### Problem details
Copy the records below exactly as they are written.

### Exercise inputs
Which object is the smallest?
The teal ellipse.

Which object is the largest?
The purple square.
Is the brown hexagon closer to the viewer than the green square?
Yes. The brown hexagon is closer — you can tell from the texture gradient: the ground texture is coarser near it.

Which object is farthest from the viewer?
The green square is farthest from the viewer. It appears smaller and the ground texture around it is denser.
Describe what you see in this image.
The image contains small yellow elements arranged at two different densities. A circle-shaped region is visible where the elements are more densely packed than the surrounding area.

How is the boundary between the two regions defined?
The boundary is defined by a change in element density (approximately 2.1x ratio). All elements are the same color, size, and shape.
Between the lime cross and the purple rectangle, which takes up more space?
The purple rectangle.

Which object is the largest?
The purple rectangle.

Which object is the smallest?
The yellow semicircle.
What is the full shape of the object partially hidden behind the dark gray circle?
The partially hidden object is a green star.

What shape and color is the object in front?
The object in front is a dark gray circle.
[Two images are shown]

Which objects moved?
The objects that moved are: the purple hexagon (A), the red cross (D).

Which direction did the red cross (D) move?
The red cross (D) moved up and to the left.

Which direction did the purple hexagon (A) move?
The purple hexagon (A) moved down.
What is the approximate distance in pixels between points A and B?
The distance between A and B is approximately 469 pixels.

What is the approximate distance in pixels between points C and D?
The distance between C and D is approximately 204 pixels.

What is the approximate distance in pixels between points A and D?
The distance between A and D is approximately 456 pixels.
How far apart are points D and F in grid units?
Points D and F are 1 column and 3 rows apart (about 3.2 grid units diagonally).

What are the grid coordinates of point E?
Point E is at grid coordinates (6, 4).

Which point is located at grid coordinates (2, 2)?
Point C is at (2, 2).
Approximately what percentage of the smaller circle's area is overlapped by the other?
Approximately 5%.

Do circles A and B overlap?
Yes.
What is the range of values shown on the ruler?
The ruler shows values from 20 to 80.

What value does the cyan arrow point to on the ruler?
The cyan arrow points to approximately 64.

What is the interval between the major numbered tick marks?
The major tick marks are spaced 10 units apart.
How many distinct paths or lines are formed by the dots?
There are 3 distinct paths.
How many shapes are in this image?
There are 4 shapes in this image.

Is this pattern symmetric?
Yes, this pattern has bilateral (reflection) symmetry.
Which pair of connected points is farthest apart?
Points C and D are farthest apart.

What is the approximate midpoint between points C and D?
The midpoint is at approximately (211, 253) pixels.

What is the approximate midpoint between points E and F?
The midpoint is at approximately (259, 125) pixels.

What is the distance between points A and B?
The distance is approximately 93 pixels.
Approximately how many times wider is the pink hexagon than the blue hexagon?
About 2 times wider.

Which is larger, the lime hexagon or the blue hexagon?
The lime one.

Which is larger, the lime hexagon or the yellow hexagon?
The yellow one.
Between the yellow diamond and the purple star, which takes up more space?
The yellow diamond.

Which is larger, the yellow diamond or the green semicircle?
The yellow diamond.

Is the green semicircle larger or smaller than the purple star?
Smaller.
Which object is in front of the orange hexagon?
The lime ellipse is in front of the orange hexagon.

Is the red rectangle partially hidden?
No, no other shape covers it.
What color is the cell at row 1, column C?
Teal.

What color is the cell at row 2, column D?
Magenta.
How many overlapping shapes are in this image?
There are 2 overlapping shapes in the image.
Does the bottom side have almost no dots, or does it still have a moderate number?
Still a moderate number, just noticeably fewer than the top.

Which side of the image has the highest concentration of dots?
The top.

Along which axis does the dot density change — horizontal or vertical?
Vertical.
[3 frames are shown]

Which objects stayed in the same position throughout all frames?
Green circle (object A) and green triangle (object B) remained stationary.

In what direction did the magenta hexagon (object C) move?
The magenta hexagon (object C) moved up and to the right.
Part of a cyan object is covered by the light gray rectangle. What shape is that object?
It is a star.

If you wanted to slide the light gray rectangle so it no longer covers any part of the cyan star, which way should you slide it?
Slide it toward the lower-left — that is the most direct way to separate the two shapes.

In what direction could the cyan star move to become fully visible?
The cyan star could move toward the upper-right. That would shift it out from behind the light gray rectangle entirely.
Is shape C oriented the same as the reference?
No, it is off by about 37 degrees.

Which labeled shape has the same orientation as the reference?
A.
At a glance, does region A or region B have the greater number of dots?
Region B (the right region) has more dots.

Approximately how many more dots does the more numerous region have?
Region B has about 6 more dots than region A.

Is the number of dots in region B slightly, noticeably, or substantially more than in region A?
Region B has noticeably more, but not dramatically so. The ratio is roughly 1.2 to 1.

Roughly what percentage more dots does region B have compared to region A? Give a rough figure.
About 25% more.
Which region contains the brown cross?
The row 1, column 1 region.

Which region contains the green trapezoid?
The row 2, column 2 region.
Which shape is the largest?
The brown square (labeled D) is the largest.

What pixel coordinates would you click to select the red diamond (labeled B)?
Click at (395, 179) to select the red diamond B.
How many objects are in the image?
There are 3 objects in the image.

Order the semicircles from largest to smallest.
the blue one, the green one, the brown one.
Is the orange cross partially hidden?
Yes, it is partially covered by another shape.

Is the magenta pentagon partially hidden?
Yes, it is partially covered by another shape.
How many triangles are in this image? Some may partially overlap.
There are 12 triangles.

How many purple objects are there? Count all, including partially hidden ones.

### Response for this exercise
Which object is the smallest?
The teal ellipse.

Which object is the largest?
The purple square.
Is the brown hexagon closer to the viewer than the green square?
Yes. The brown hexagon is closer — you can tell from the texture gradient: the ground texture is coarser near it.

Which object is farthest from the viewer?
The green square is farthest from the viewer. It appears smaller and the ground texture around it is denser.
Describe what you see in this image.
The image contains small yellow elements arranged at two different densities. A circle-shaped region is visible where the elements are more densely packed than the surrounding area.

How is the boundary between the two regions defined?
The boundary is defined by a change in element density (approximately 2.1x ratio). All elements are the same color, size, and shape.
Between the lime cross and the purple rectangle, which takes up more space?
The purple rectangle.

Which object is the largest?
The purple rectangle.

Which object is the smallest?
The yellow semicircle.
What is the full shape of the object partially hidden behind the dark gray circle?
The partially hidden object is a green star.

What shape and color is the object in front?
The object in front is a dark gray circle.
[Two images are shown]

Which objects moved?
The objects that moved are: the purple hexagon (A), the red cross (D).

Which direction did the red cross (D) move?
The red cross (D) moved up and to the left.

Which direction did the purple hexagon (A) move?
The purple hexagon (A) moved down.
What is the approximate distance in pixels between points A and B?
The distance between A and B is approximately 469 pixels.

What is the approximate distance in pixels between points C and D?
The distance between C and D is approximately 204 pixels.

What is the approximate distance in pixels between points A and D?
The distance between A and D is approximately 456 pixels.
How far apart are points D and F in grid units?
Points D and F are 1 column and 3 rows apart (about 3.2 grid units diagonally).

What are the grid coordinates of point E?
Point E is at grid coordinates (6, 4).

Which point is located at grid coordinates (2, 2)?
Point C is at (2, 2).
Approximately what percentage of the smaller circle's area is overlapped by the other?
Approximately 5%.

Do circles A and B overlap?
Yes.
What is the range of values shown on the ruler?
The ruler shows values from 20 to 80.

What value does the cyan arrow point to on the ruler?
The cyan arrow points to approximately 64.

What is the interval between the major numbered tick marks?
The major tick marks are spaced 10 units apart.
How many distinct paths or lines are formed by the dots?
There are 3 distinct paths.
How many shapes are in this image?
There are 4 shapes in this image.

Is this pattern symmetric?
Yes, this pattern has bilateral (reflection) symmetry.
Which pair of connected points is farthest apart?
Points C and D are farthest apart.

What is the approximate midpoint between points C and D?
The midpoint is at approximately (211, 253) pixels.

What is the approximate midpoint between points E and F?
The midpoint is at approximately (259, 125) pixels.

What is the distance between points A and B?
The distance is approximately 93 pixels.
Approximately how many times wider is the pink hexagon than the blue hexagon?
About 2 times wider.

Which is larger, the lime hexagon or the blue hexagon?
The lime one.

Which is larger, the lime hexagon or the yellow hexagon?
The yellow one.
Between the yellow diamond and the purple star, which takes up more space?
The yellow diamond.

Which is larger, the yellow diamond or the green semicircle?
The yellow diamond.

Is the green semicircle larger or smaller than the purple star?
Smaller.
Which object is in front of the orange hexagon?
The lime ellipse is in front of the orange hexagon.

Is the red rectangle partially hidden?
No, no other shape covers it.
What color is the cell at row 1, column C?
Teal.

What color is the cell at row 2, column D?
Magenta.
How many overlapping shapes are in this image?
There are 2 overlapping shapes in the image.
Does the bottom side have almost no dots, or does it still have a moderate number?
Still a moderate number, just noticeably fewer than the top.

Which side of the image has the highest concentration of dots?
The top.

Along which axis does the dot density change — horizontal or vertical?
Vertical.
[3 frames are shown]

Which objects stayed in the same position throughout all frames?
Green circle (object A) and green triangle (object B) remained stationary.

In what direction did the magenta hexagon (object C) move?
The magenta hexagon (object C) moved up and to the right.
Part of a cyan object is covered by the light gray rectangle. What shape is that object?
It is a star.

If you wanted to slide the light gray rectangle so it no longer covers any part of the cyan star, which way should you slide it?
Slide it toward the lower-left — that is the most direct way to separate the two shapes.

In what direction could the cyan star move to become fully visible?
The cyan star could move toward the upper-right. That would shift it out from behind the light gray rectangle entirely.
Is shape C oriented the same as the reference?
No, it is off by about 37 degrees.

Which labeled shape has the same orientation as the reference?
A.
At a glance, does region A or region B have the greater number of dots?
Region B (the right region) has more dots.

Approximately how many more dots does the more numerous region have?
Region B has about 6 more dots than region A.

Is the number of dots in region B slightly, noticeably, or substantially more than in region A?
Region B has noticeably more, but not dramatically so. The ratio is roughly 1.2 to 1.

Roughly what percentage more dots does region B have compared to region A? Give a rough figure.
About 25% more.
Which region contains the brown cross?
The row 1, column 1 region.

Which region contains the green trapezoid?
The row 2, column 2 region.
Which shape is the largest?
The brown square (labeled D) is the largest.

What pixel coordinates would you click to select the red diamond (labeled B)?
Click at (395, 179) to select the red diamond B.
How many objects are in the image?
There are 3 objects in the image.

Order the semicircles from largest to smallest.
the blue one, the green one, the brown one.
Is the orange cross partially hidden?
Yes, it is partially covered by another shape.

Is the magenta pentagon partially hidden?
Yes, it is partially covered by another shape.
How many triangles are in this image? Some may partially overlap.
There are 12 triangles.

How many purple objects are there? Count all, including partially hidden ones.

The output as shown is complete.